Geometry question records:
*-*-*
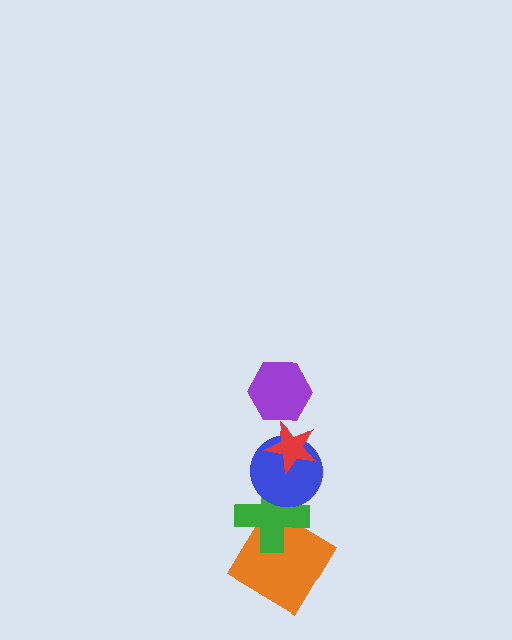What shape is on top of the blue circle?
The red star is on top of the blue circle.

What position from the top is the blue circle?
The blue circle is 3rd from the top.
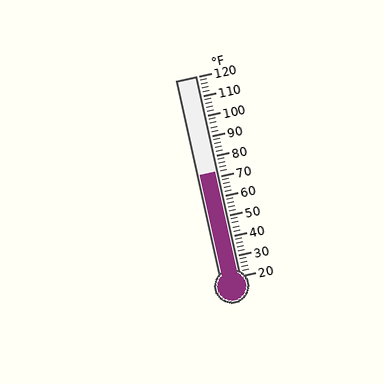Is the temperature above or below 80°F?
The temperature is below 80°F.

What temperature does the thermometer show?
The thermometer shows approximately 72°F.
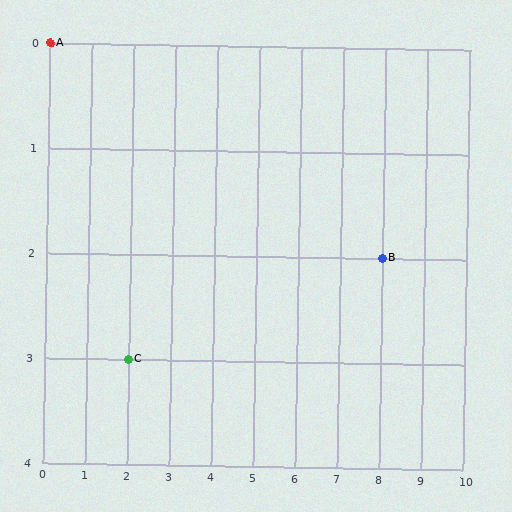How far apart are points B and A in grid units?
Points B and A are 8 columns and 2 rows apart (about 8.2 grid units diagonally).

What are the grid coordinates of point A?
Point A is at grid coordinates (0, 0).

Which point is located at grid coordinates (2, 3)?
Point C is at (2, 3).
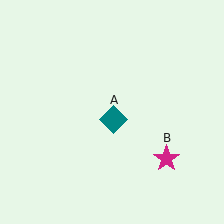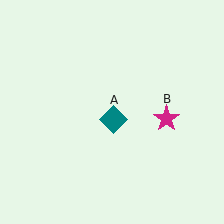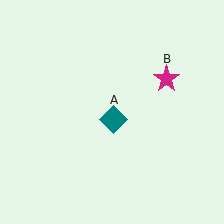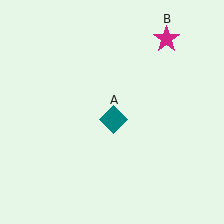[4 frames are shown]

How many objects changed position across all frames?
1 object changed position: magenta star (object B).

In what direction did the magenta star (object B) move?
The magenta star (object B) moved up.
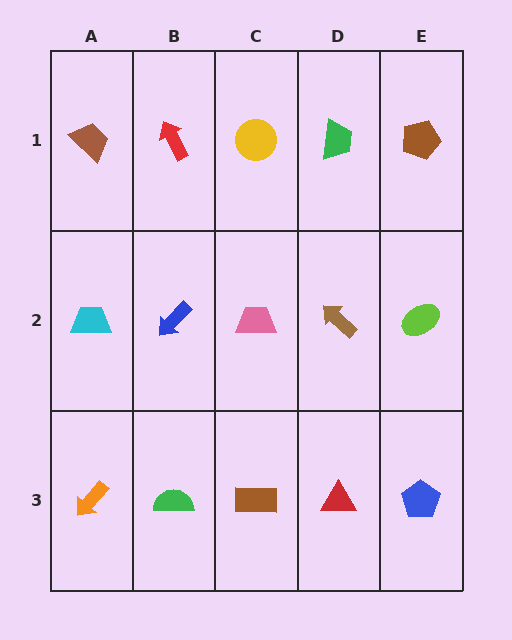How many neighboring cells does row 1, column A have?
2.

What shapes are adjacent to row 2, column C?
A yellow circle (row 1, column C), a brown rectangle (row 3, column C), a blue arrow (row 2, column B), a brown arrow (row 2, column D).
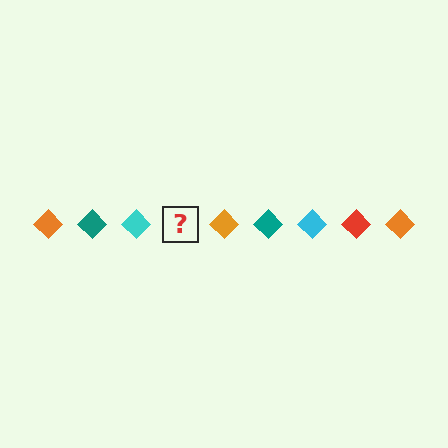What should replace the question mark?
The question mark should be replaced with a red diamond.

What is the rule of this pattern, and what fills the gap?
The rule is that the pattern cycles through orange, teal, cyan, red diamonds. The gap should be filled with a red diamond.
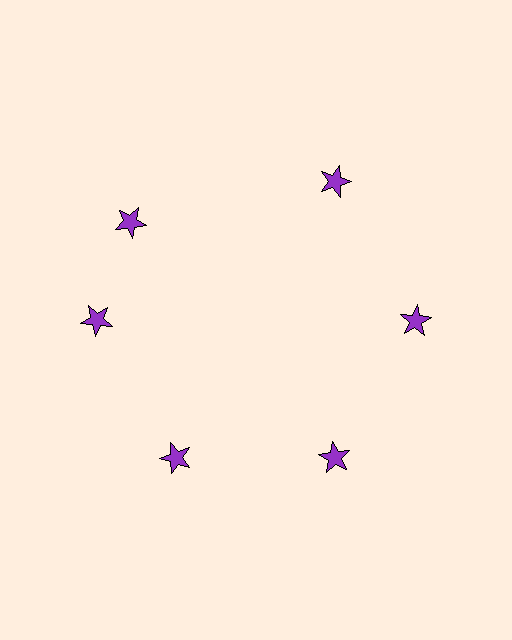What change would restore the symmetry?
The symmetry would be restored by rotating it back into even spacing with its neighbors so that all 6 stars sit at equal angles and equal distance from the center.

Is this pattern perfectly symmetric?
No. The 6 purple stars are arranged in a ring, but one element near the 11 o'clock position is rotated out of alignment along the ring, breaking the 6-fold rotational symmetry.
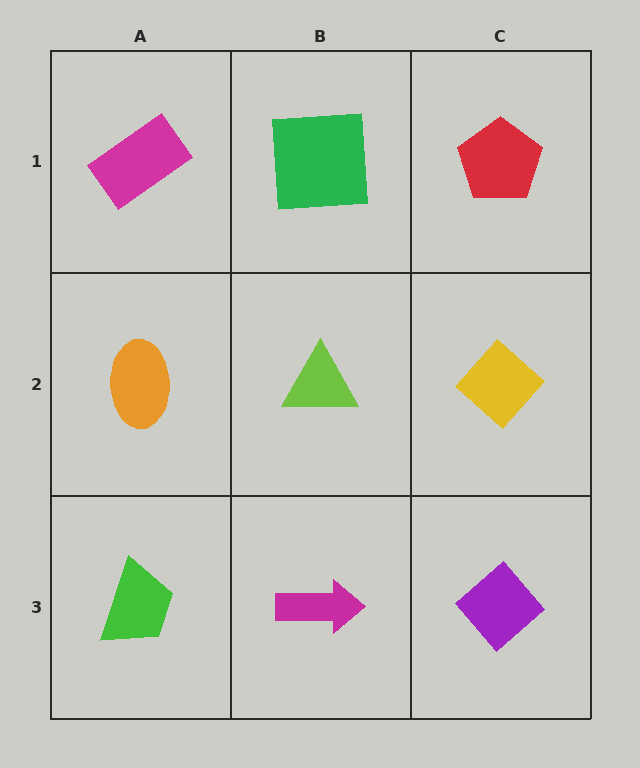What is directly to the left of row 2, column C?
A lime triangle.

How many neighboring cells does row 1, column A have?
2.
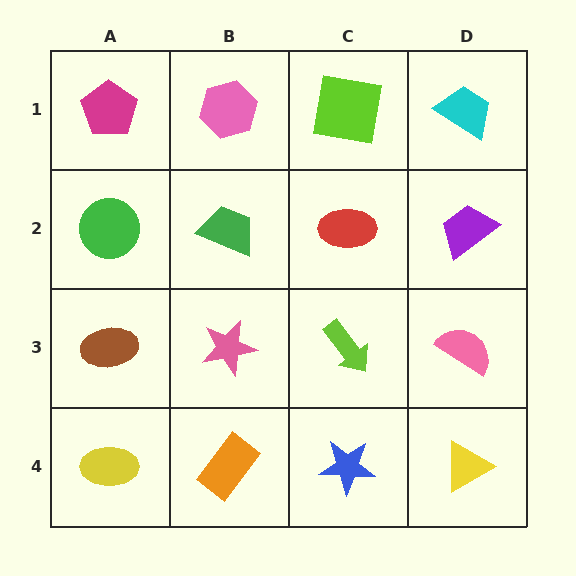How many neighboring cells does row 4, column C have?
3.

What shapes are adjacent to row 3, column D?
A purple trapezoid (row 2, column D), a yellow triangle (row 4, column D), a lime arrow (row 3, column C).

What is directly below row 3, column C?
A blue star.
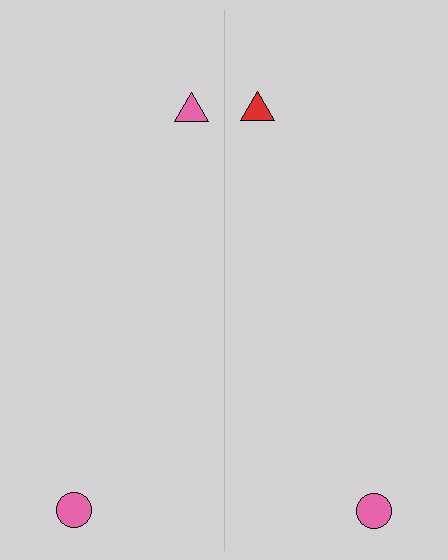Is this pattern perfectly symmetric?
No, the pattern is not perfectly symmetric. The red triangle on the right side breaks the symmetry — its mirror counterpart is pink.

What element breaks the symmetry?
The red triangle on the right side breaks the symmetry — its mirror counterpart is pink.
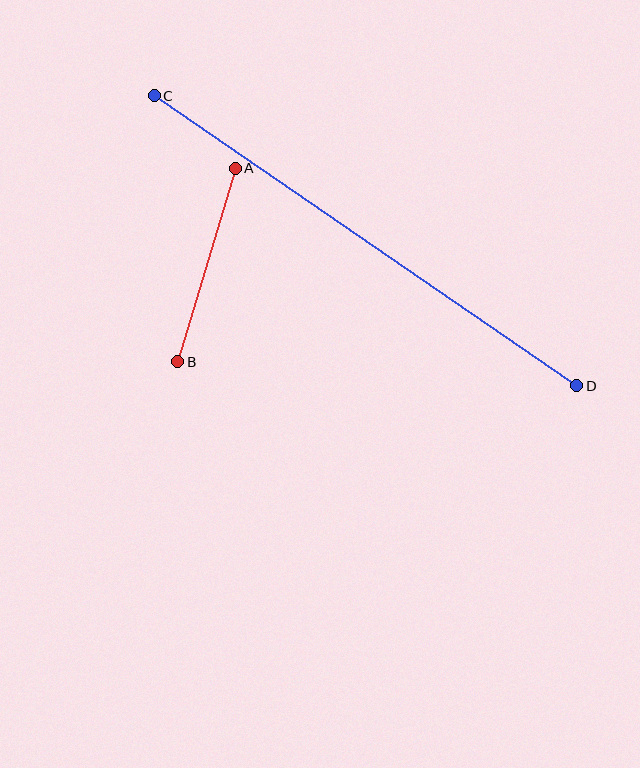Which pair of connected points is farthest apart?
Points C and D are farthest apart.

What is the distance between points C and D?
The distance is approximately 512 pixels.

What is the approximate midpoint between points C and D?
The midpoint is at approximately (365, 241) pixels.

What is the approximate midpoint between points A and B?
The midpoint is at approximately (206, 265) pixels.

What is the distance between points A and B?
The distance is approximately 202 pixels.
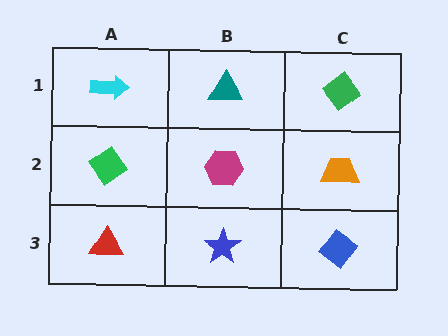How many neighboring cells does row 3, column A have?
2.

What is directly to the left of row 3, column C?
A blue star.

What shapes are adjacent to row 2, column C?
A green diamond (row 1, column C), a blue diamond (row 3, column C), a magenta hexagon (row 2, column B).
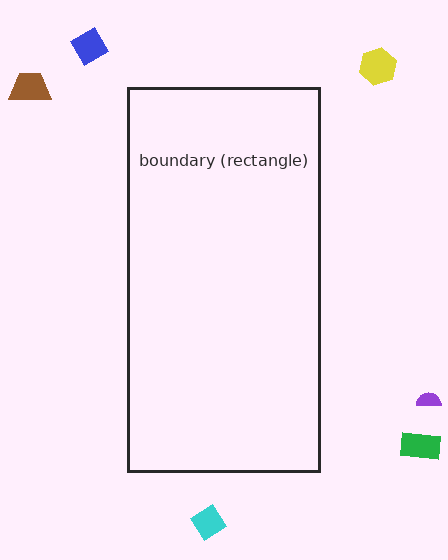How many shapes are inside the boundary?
0 inside, 6 outside.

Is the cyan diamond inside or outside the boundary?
Outside.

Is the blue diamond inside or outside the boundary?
Outside.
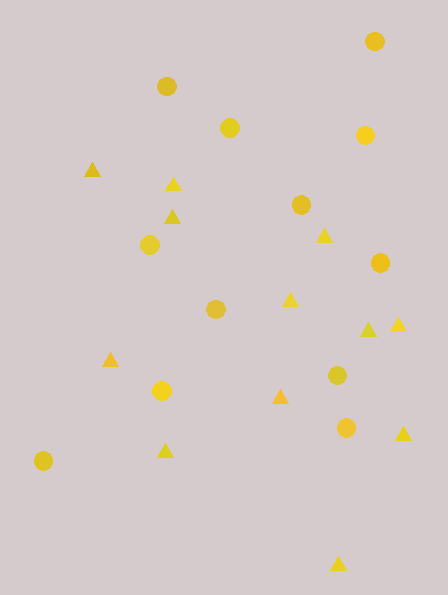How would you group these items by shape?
There are 2 groups: one group of triangles (12) and one group of circles (12).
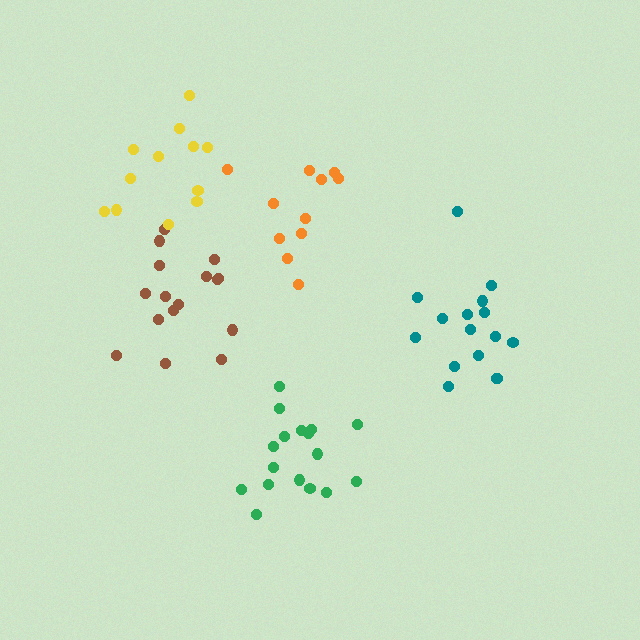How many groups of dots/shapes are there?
There are 5 groups.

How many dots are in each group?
Group 1: 11 dots, Group 2: 16 dots, Group 3: 17 dots, Group 4: 16 dots, Group 5: 12 dots (72 total).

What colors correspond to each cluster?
The clusters are colored: orange, teal, green, brown, yellow.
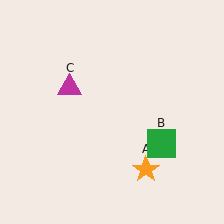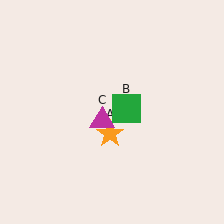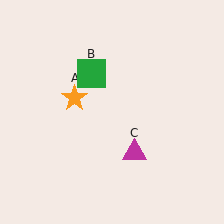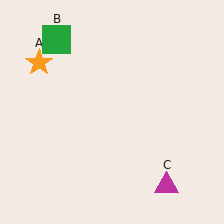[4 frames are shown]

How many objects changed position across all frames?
3 objects changed position: orange star (object A), green square (object B), magenta triangle (object C).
*-*-*
**WHAT YOU ARE ASKED TO DO**
An exact transcription of all the entries is required, without the pictures.

**TASK RESPONSE**
What shape is on top of the blue circle?
The red star is on top of the blue circle.

What position from the top is the blue circle?
The blue circle is 3rd from the top.
Is the temperature above or below 80°F?
The temperature is below 80°F.

What temperature does the thermometer show?
The thermometer shows approximately 72°F.
How far apart are points B and A in grid units?
Points B and A are 8 columns and 2 rows apart (about 8.2 grid units diagonally).

What are the grid coordinates of point A?
Point A is at grid coordinates (0, 0).

Which point is located at grid coordinates (2, 3)?
Point C is at (2, 3).
[4 frames are shown]

How many objects changed position across all frames?
1 object changed position: magenta star (object B).

In what direction did the magenta star (object B) move?
The magenta star (object B) moved up.
How many neighboring cells does row 1, column A have?
2.

What shapes are adjacent to row 2, column C?
A yellow circle (row 1, column C), a brown rectangle (row 3, column C), a blue arrow (row 2, column B), a brown arrow (row 2, column D).
What should replace the question mark?
The question mark should be replaced with a red diamond.

What is the rule of this pattern, and what fills the gap?
The rule is that the pattern cycles through orange, teal, cyan, red diamonds. The gap should be filled with a red diamond.
What change would restore the symmetry?
The symmetry would be restored by rotating it back into even spacing with its neighbors so that all 6 stars sit at equal angles and equal distance from the center.

Is this pattern perfectly symmetric?
No. The 6 purple stars are arranged in a ring, but one element near the 11 o'clock position is rotated out of alignment along the ring, breaking the 6-fold rotational symmetry.
What is directly to the left of row 2, column C?
A lime triangle.

How many neighboring cells does row 1, column A have?
2.
How many neighboring cells does row 4, column C have?
3.

What shapes are adjacent to row 3, column D?
A purple trapezoid (row 2, column D), a yellow triangle (row 4, column D), a lime arrow (row 3, column C).

What is directly below row 3, column C?
A blue star.
Is this pattern perfectly symmetric?
No, the pattern is not perfectly symmetric. The red triangle on the right side breaks the symmetry — its mirror counterpart is pink.

What element breaks the symmetry?
The red triangle on the right side breaks the symmetry — its mirror counterpart is pink.
Which pair of connected points is farthest apart?
Points C and D are farthest apart.

What is the distance between points C and D?
The distance is approximately 512 pixels.

What is the approximate midpoint between points C and D?
The midpoint is at approximately (365, 241) pixels.

What is the approximate midpoint between points A and B?
The midpoint is at approximately (206, 265) pixels.

What is the distance between points A and B?
The distance is approximately 202 pixels.
How many neighboring cells does row 3, column A have?
2.

What is directly to the left of row 3, column C?
A blue star.

What shapes are adjacent to row 2, column C?
A green diamond (row 1, column C), a blue diamond (row 3, column C), a magenta hexagon (row 2, column B).
How many shapes are inside the boundary?
0 inside, 6 outside.

Is the cyan diamond inside or outside the boundary?
Outside.

Is the blue diamond inside or outside the boundary?
Outside.
How would you group these items by shape?
There are 2 groups: one group of triangles (12) and one group of circles (12).
How many groups of dots/shapes are there?
There are 5 groups.

How many dots are in each group?
Group 1: 11 dots, Group 2: 16 dots, Group 3: 17 dots, Group 4: 16 dots, Group 5: 12 dots (72 total).

What colors correspond to each cluster?
The clusters are colored: orange, teal, green, brown, yellow.
[4 frames are shown]

How many objects changed position across all frames?
3 objects changed position: orange star (object A), green square (object B), magenta triangle (object C).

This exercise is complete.